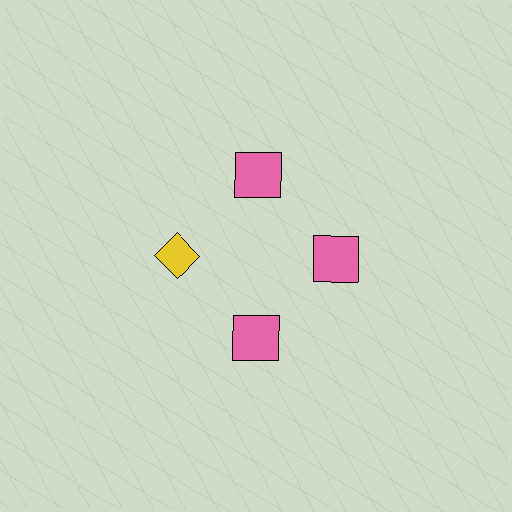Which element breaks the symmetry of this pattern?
The yellow diamond at roughly the 9 o'clock position breaks the symmetry. All other shapes are pink squares.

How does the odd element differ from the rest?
It differs in both color (yellow instead of pink) and shape (diamond instead of square).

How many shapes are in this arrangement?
There are 4 shapes arranged in a ring pattern.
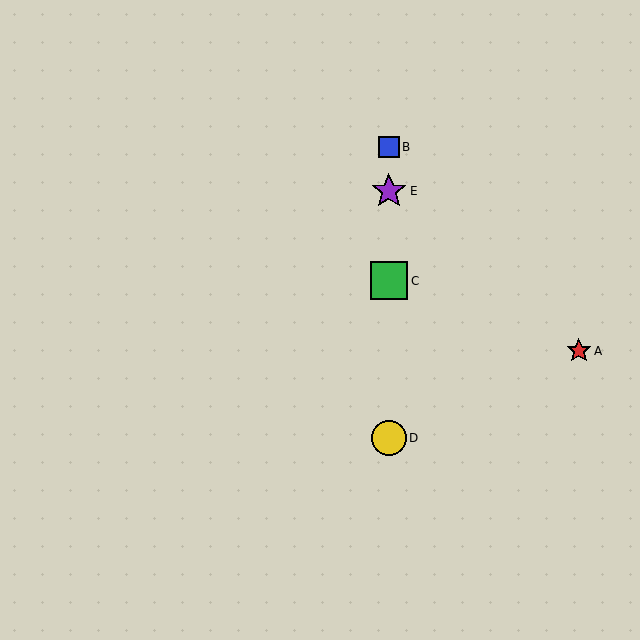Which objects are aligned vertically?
Objects B, C, D, E are aligned vertically.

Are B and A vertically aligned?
No, B is at x≈389 and A is at x≈579.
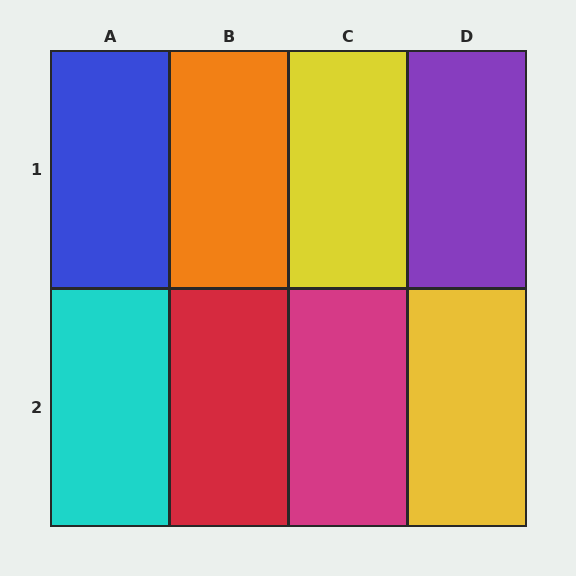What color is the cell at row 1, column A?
Blue.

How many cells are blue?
1 cell is blue.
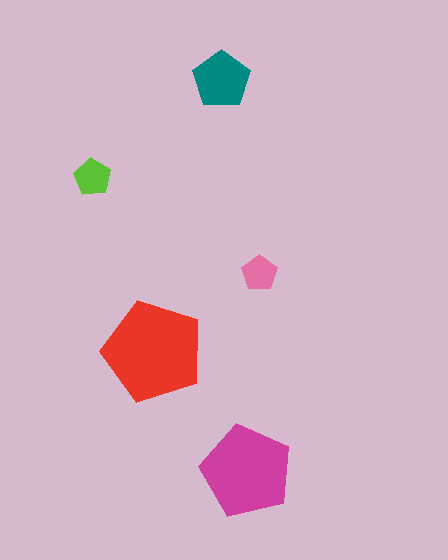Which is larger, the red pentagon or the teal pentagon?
The red one.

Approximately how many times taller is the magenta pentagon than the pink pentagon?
About 2.5 times taller.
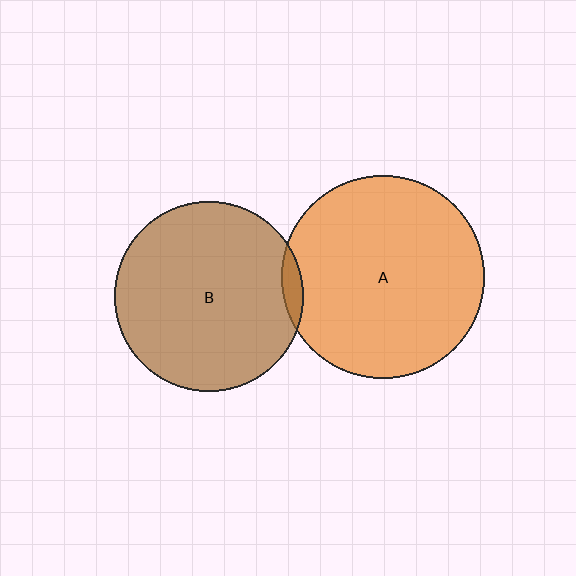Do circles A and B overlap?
Yes.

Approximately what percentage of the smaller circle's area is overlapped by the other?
Approximately 5%.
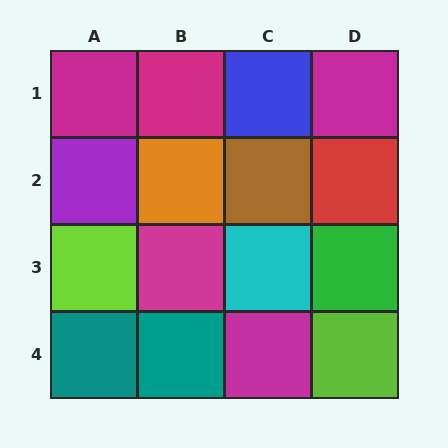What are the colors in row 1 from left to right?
Magenta, magenta, blue, magenta.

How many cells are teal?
2 cells are teal.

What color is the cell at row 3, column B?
Magenta.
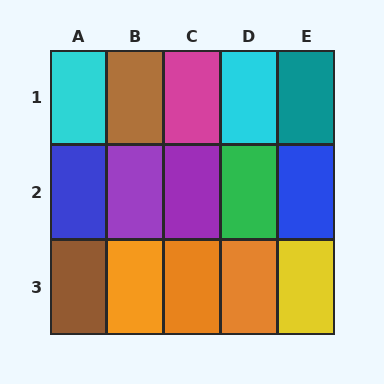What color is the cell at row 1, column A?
Cyan.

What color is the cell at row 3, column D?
Orange.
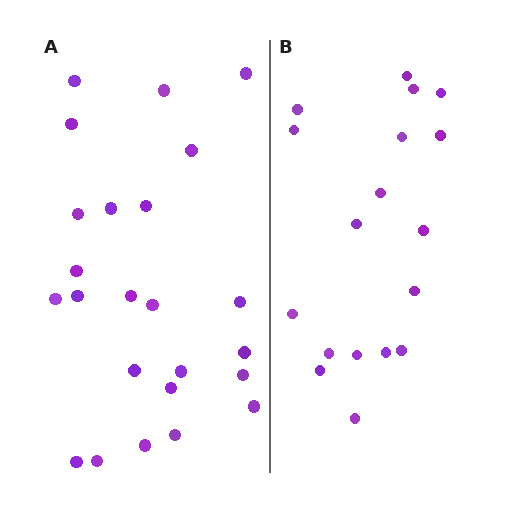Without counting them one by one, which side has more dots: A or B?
Region A (the left region) has more dots.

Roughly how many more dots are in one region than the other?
Region A has about 6 more dots than region B.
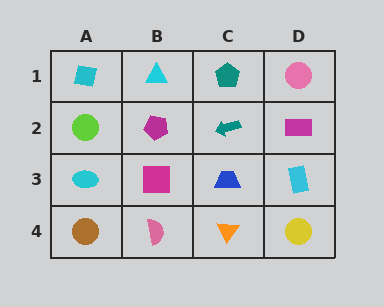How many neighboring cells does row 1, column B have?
3.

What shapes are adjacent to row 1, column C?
A teal arrow (row 2, column C), a cyan triangle (row 1, column B), a pink circle (row 1, column D).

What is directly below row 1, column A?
A lime circle.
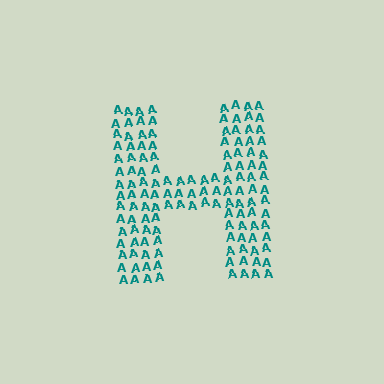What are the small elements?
The small elements are letter A's.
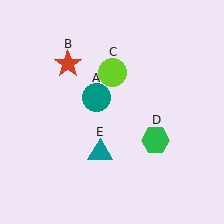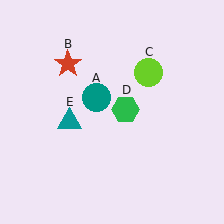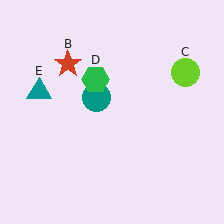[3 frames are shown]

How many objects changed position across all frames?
3 objects changed position: lime circle (object C), green hexagon (object D), teal triangle (object E).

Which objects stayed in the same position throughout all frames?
Teal circle (object A) and red star (object B) remained stationary.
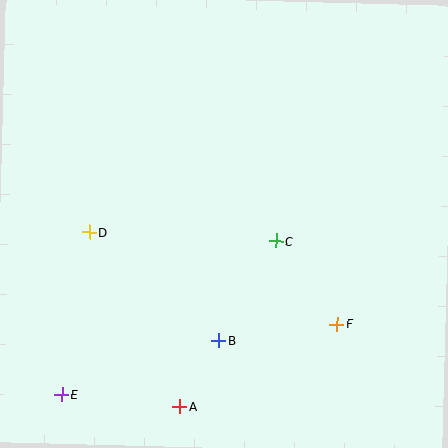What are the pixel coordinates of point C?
Point C is at (276, 241).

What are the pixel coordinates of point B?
Point B is at (219, 341).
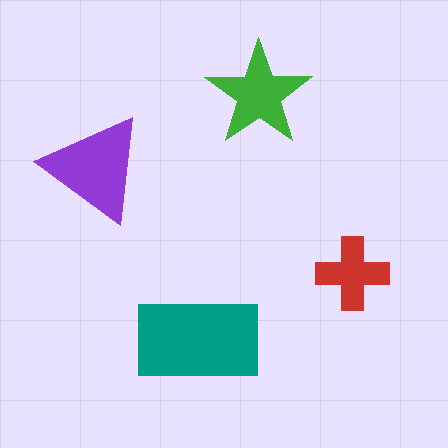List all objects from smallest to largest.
The red cross, the green star, the purple triangle, the teal rectangle.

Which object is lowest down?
The teal rectangle is bottommost.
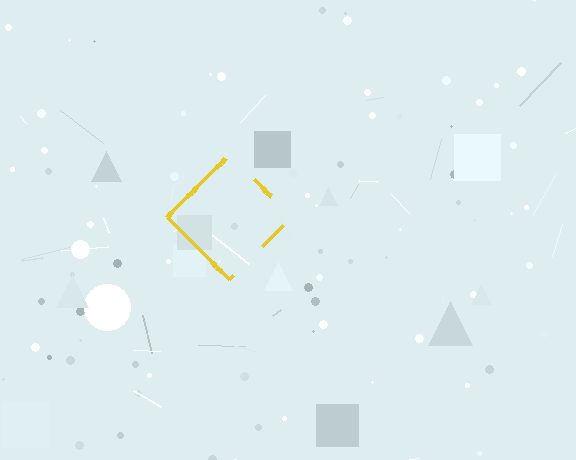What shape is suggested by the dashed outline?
The dashed outline suggests a diamond.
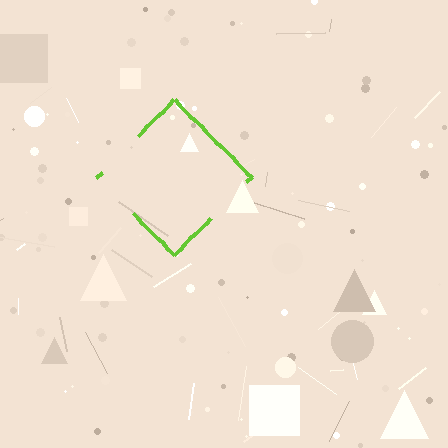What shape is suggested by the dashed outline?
The dashed outline suggests a diamond.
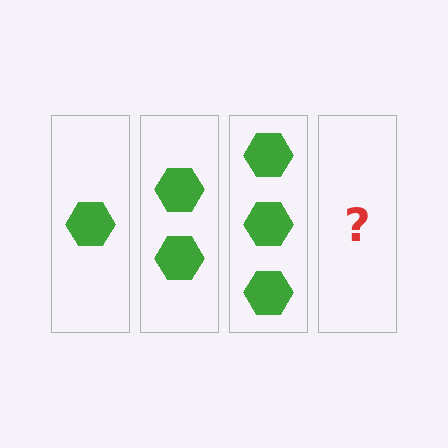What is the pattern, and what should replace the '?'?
The pattern is that each step adds one more hexagon. The '?' should be 4 hexagons.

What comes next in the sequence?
The next element should be 4 hexagons.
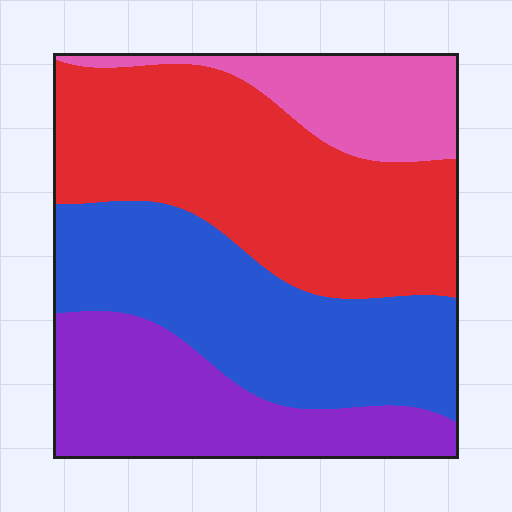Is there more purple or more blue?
Blue.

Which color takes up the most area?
Red, at roughly 35%.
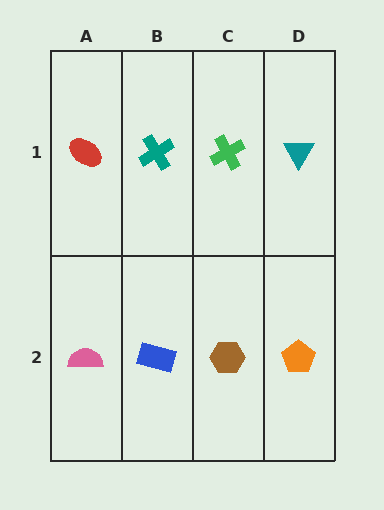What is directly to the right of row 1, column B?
A green cross.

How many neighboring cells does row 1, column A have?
2.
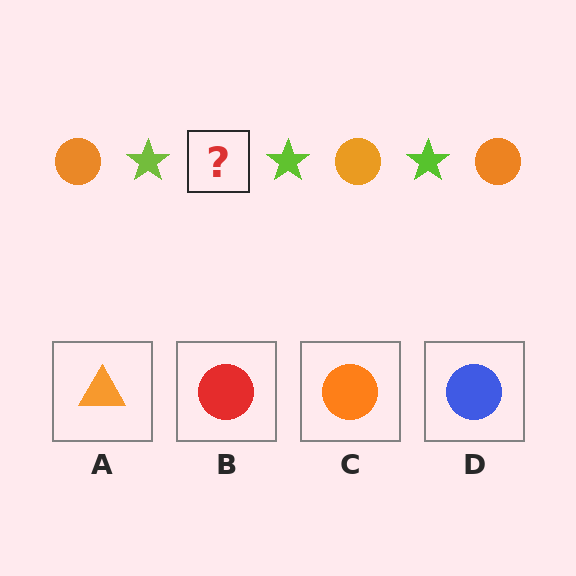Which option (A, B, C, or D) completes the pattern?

-- -- --

#### Try it:
When you transcribe these entries, keep every word exact and drop the pictures.

#### Task solution:
Which element breaks the symmetry of this pattern?
The yellow diamond at roughly the 9 o'clock position breaks the symmetry. All other shapes are pink squares.

How does the odd element differ from the rest?
It differs in both color (yellow instead of pink) and shape (diamond instead of square).

How many shapes are in this arrangement?
There are 4 shapes arranged in a ring pattern.
Which objects are aligned vertically?
Objects B, C, D, E are aligned vertically.

Are B and A vertically aligned?
No, B is at x≈389 and A is at x≈579.
What color is the cell at row 1, column A?
Blue.

How many cells are blue?
1 cell is blue.
Which is larger, the red pentagon or the teal pentagon?
The red one.

Approximately how many times taller is the magenta pentagon than the pink pentagon?
About 2.5 times taller.
Do circles A and B overlap?
Yes.

Approximately what percentage of the smaller circle's area is overlapped by the other?
Approximately 5%.
What are the colors in row 1 from left to right?
Magenta, magenta, blue, magenta.

How many cells are teal?
2 cells are teal.

What color is the cell at row 3, column B?
Magenta.
What color is the cell at row 1, column A?
Cyan.

What color is the cell at row 3, column D?
Orange.
Without counting them one by one, which side has more dots: A or B?
Region A (the left region) has more dots.

Roughly how many more dots are in one region than the other?
Region A has about 6 more dots than region B.
How many neighboring cells does row 1, column B have?
3.

What shapes are adjacent to row 1, column C?
A teal arrow (row 2, column C), a cyan triangle (row 1, column B), a pink circle (row 1, column D).

What is directly below row 1, column A?
A lime circle.
What are the small elements?
The small elements are letter A's.
[3 frames are shown]

How many objects changed position across all frames?
3 objects changed position: lime circle (object C), green hexagon (object D), teal triangle (object E).

Which objects stayed in the same position throughout all frames?
Teal circle (object A) and red star (object B) remained stationary.
What are the pixel coordinates of point C?
Point C is at (276, 241).

What are the pixel coordinates of point B?
Point B is at (219, 341).
List all objects from smallest to largest.
The red cross, the green star, the purple triangle, the teal rectangle.

Which object is lowest down?
The teal rectangle is bottommost.
What shape is suggested by the dashed outline?
The dashed outline suggests a diamond.
What shape is suggested by the dashed outline?
The dashed outline suggests a diamond.
What is the pattern, and what should replace the '?'?
The pattern is that each step adds one more hexagon. The '?' should be 4 hexagons.

What comes next in the sequence?
The next element should be 4 hexagons.
Is there more purple or more blue?
Blue.

Which color takes up the most area?
Red, at roughly 35%.
What is directly to the right of row 1, column B?
A green cross.

How many neighboring cells does row 1, column A have?
2.
Which option (A, B, C, or D) completes the pattern?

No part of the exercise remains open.